>> start Dataset records

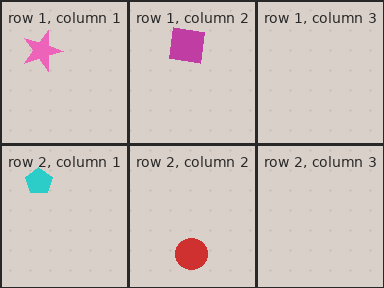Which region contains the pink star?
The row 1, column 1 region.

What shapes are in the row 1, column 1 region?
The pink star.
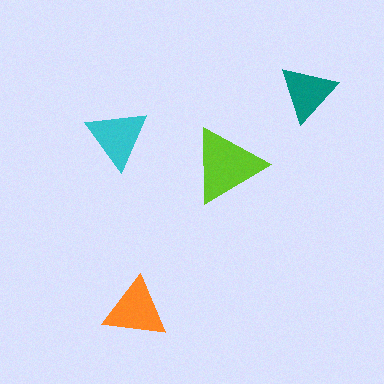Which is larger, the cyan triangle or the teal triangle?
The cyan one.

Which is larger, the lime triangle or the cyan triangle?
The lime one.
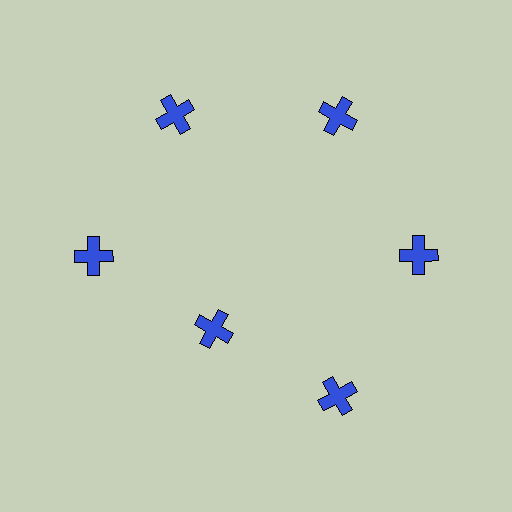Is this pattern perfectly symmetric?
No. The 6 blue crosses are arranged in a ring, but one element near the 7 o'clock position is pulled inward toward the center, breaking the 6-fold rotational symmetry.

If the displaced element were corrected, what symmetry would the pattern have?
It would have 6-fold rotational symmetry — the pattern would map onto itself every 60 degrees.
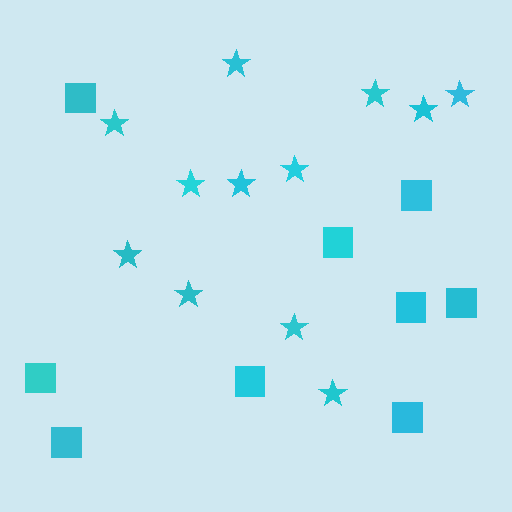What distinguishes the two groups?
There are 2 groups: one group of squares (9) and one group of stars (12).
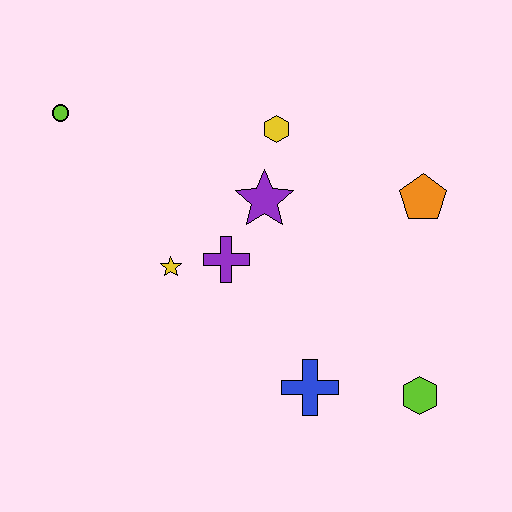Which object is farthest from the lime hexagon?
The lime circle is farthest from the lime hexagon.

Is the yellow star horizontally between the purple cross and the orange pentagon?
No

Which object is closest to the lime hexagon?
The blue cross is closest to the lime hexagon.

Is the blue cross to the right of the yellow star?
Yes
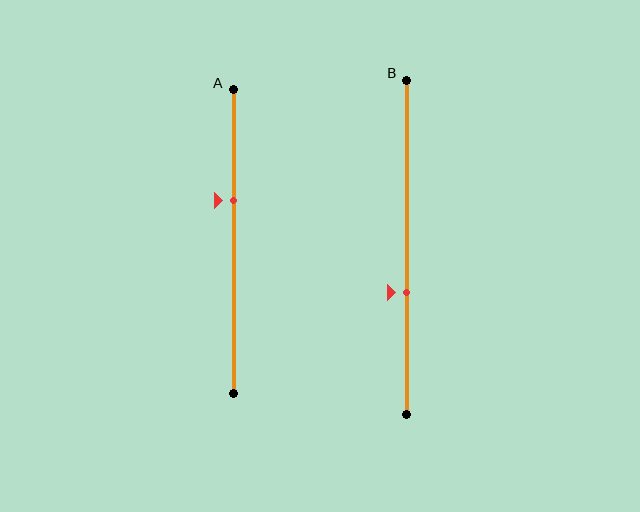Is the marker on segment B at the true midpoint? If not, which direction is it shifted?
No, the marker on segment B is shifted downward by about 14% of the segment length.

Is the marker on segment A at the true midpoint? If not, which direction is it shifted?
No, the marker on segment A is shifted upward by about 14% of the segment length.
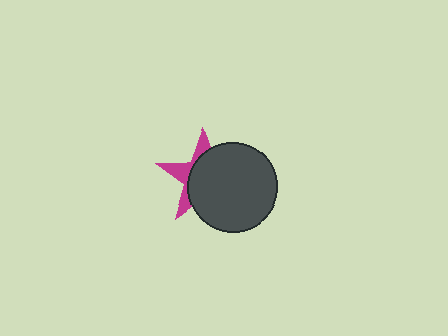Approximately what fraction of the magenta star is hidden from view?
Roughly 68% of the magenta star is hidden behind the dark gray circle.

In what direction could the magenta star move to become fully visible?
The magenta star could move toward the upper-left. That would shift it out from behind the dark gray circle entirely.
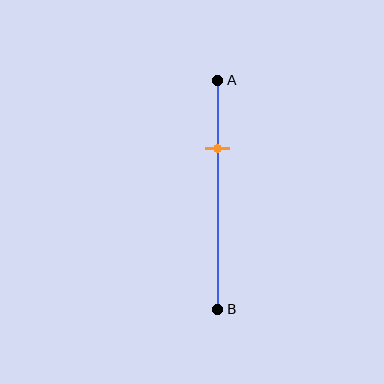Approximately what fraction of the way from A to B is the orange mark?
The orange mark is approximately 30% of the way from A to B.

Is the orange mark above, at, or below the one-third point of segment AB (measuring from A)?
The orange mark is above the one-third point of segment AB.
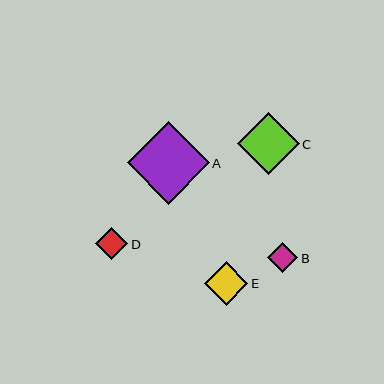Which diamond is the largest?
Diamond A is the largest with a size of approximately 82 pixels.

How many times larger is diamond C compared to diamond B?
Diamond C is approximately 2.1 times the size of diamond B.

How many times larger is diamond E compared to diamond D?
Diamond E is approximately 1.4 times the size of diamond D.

>> end Dataset records
>> start Dataset records

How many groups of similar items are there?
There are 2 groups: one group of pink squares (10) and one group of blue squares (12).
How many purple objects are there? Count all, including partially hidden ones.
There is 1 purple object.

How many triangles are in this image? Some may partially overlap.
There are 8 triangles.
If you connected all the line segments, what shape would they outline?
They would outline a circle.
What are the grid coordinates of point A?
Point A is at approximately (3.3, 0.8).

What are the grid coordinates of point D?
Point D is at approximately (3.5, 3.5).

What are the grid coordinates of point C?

>> end Dataset records

*Your goal*.
Copy out exactly the lines from the one with "How many triangles" through the one with "What are the grid coordinates of point C?", counting both ends, and no other lines.

*Solution for this task*.
How many triangles are in this image? Some may partially overlap.
There are 8 triangles.
If you connected all the line segments, what shape would they outline?
They would outline a circle.
What are the grid coordinates of point A?
Point A is at approximately (3.3, 0.8).

What are the grid coordinates of point D?
Point D is at approximately (3.5, 3.5).

What are the grid coordinates of point C?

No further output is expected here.